All of the records below must be output exactly, with no pictures carried over.

(Generated geometry question items)
┌──

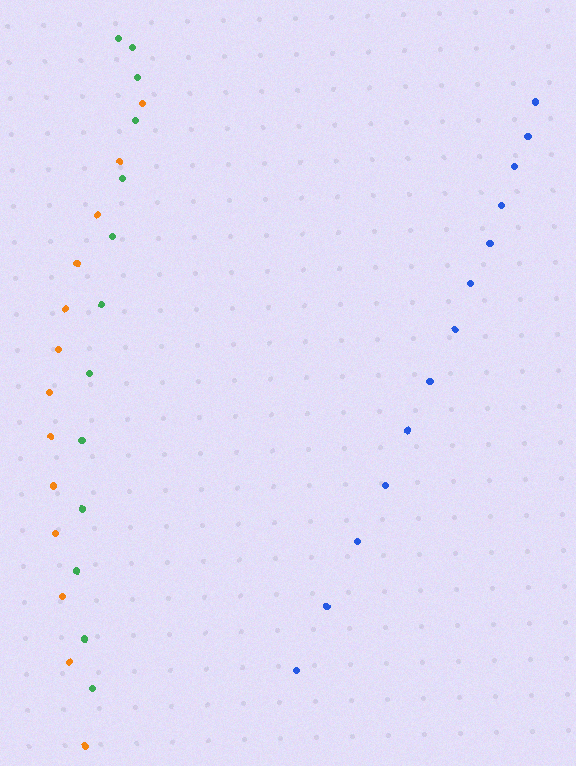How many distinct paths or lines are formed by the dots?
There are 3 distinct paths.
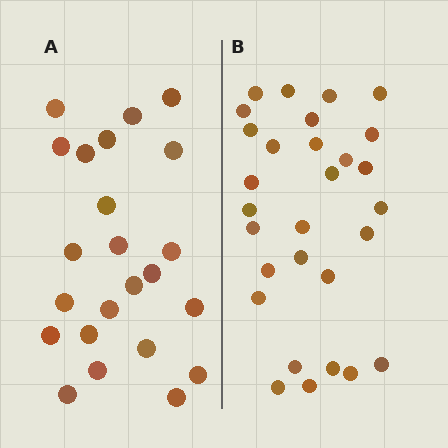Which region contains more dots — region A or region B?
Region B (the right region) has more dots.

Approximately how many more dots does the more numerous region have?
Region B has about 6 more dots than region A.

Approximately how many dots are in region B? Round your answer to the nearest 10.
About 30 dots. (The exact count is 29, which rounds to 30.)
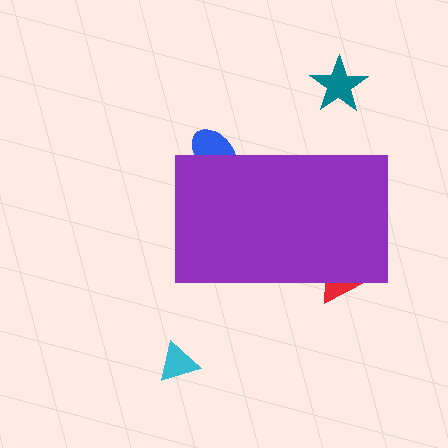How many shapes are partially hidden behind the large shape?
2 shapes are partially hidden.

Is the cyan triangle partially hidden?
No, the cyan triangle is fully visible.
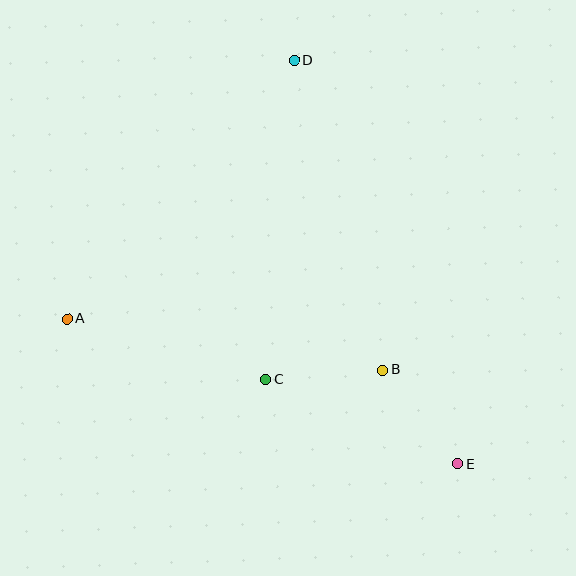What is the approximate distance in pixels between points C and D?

└──

◆ RESULT:
How many distinct paths or lines are formed by the dots?
There are 3 distinct paths.
Which region contains more dots — region A or region B?
Region B (the right region) has more dots.

Approximately how many more dots does the more numerous region have?
Region B has about 6 more dots than region A.

Approximately how many dots are in region B? Round your answer to the nearest 10.
About 30 dots. (The exact count is 29, which rounds to 30.)
How many shapes are partially hidden behind the large shape?
2 shapes are partially hidden.

Is the cyan triangle partially hidden?
No, the cyan triangle is fully visible.
What is the approximate distance in pixels between points C and D?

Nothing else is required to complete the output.